## Supplied records
○ ○ ○ ○

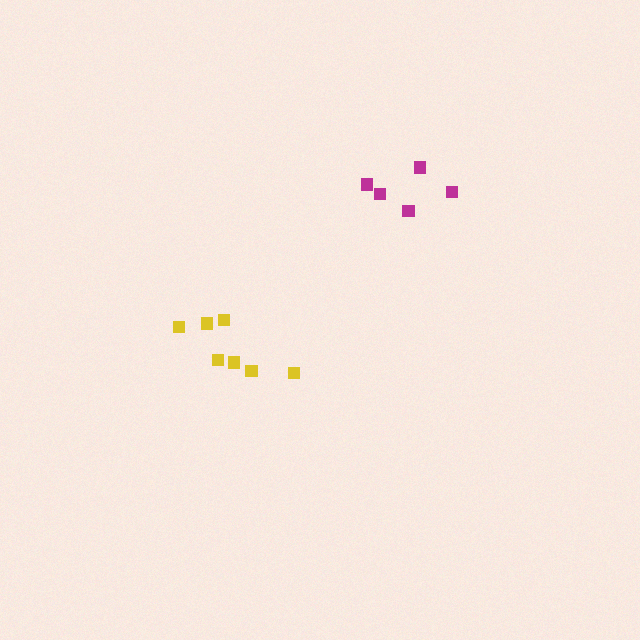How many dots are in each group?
Group 1: 7 dots, Group 2: 5 dots (12 total).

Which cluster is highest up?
The magenta cluster is topmost.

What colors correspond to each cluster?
The clusters are colored: yellow, magenta.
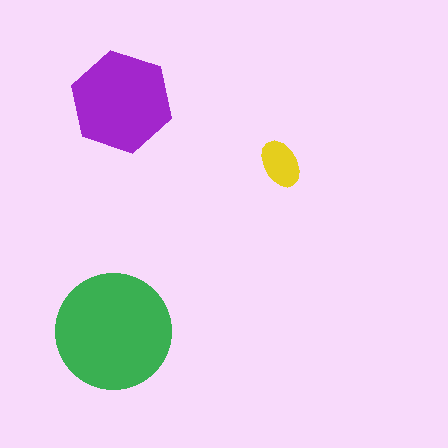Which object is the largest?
The green circle.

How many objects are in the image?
There are 3 objects in the image.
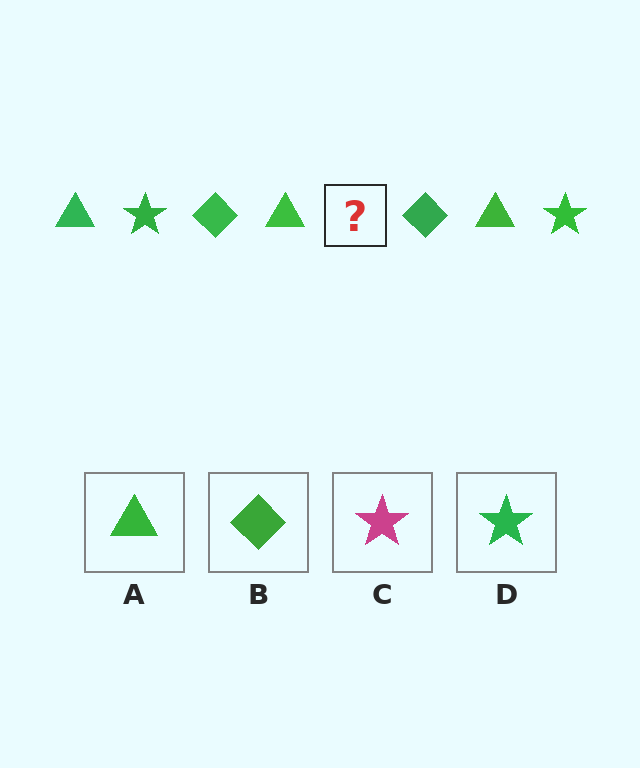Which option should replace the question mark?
Option D.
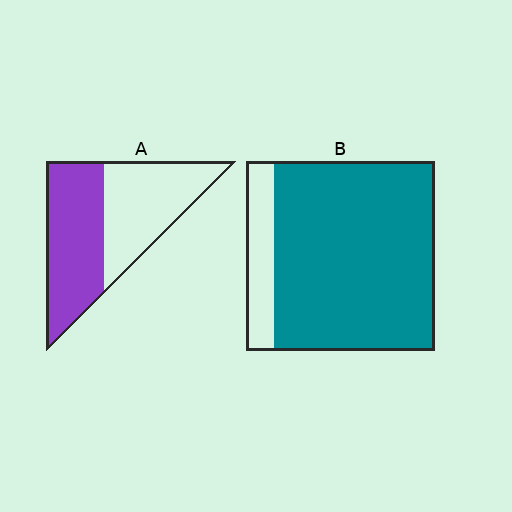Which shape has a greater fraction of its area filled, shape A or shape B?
Shape B.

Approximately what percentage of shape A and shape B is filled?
A is approximately 50% and B is approximately 85%.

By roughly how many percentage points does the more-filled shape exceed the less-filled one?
By roughly 35 percentage points (B over A).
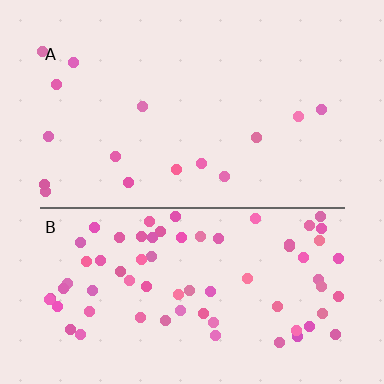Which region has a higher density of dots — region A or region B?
B (the bottom).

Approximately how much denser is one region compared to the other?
Approximately 4.6× — region B over region A.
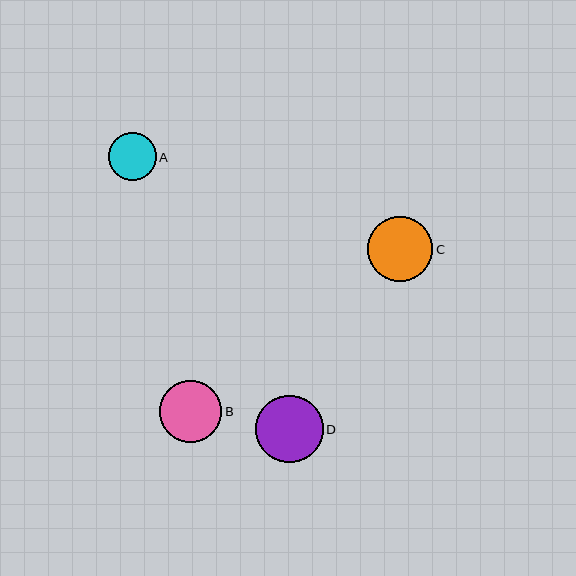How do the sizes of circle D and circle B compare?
Circle D and circle B are approximately the same size.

○ ○ ○ ○

## To do
Your task is to copy the entries in full and exactly, without any images.

## Task output
How many dots are in each group?
Group 1: 7 dots, Group 2: 5 dots (12 total).

Which cluster is highest up?
The magenta cluster is topmost.

What colors correspond to each cluster?
The clusters are colored: yellow, magenta.
Which object is the largest?
The green circle.

How many objects are in the image?
There are 3 objects in the image.
Which option should replace the question mark?
Option D.
Which shape has a greater fraction of its area filled, shape A or shape B?
Shape B.

Approximately what percentage of shape A and shape B is filled?
A is approximately 50% and B is approximately 85%.

By roughly how many percentage points does the more-filled shape exceed the less-filled one?
By roughly 35 percentage points (B over A).
Which region has a higher density of dots — region A or region B?
B (the bottom).

Approximately how much denser is one region compared to the other?
Approximately 4.6× — region B over region A.
How do the sizes of circle D and circle B compare?
Circle D and circle B are approximately the same size.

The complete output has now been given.